_DIRECTIONS FOR THIS TASK_:
In the records below, find the line containing "How many objects" and repeat it and every line after it exactly, without pictures.

□ □ □ □ □ □ □

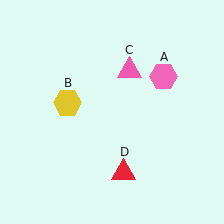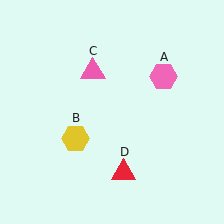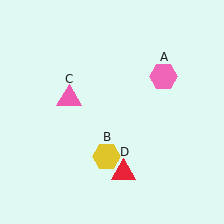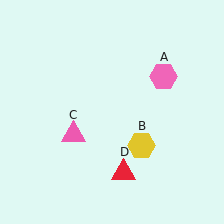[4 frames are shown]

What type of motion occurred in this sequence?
The yellow hexagon (object B), pink triangle (object C) rotated counterclockwise around the center of the scene.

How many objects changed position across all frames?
2 objects changed position: yellow hexagon (object B), pink triangle (object C).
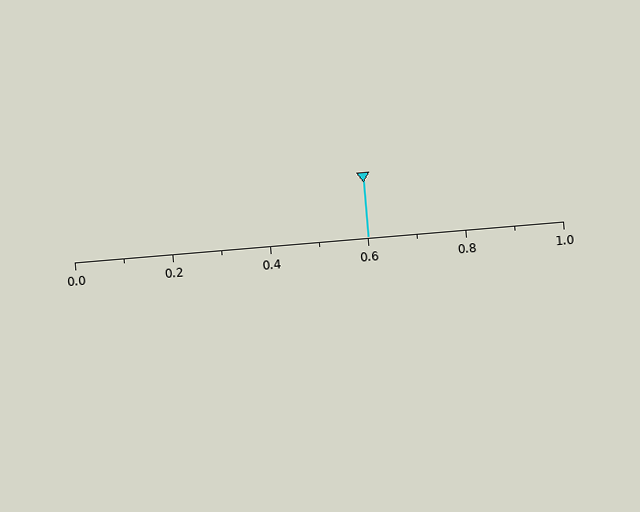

□ □ □ □ □ □ □

_WRITTEN RESPONSE_:
How many objects changed position across all frames?
2 objects changed position: yellow hexagon (object B), pink triangle (object C).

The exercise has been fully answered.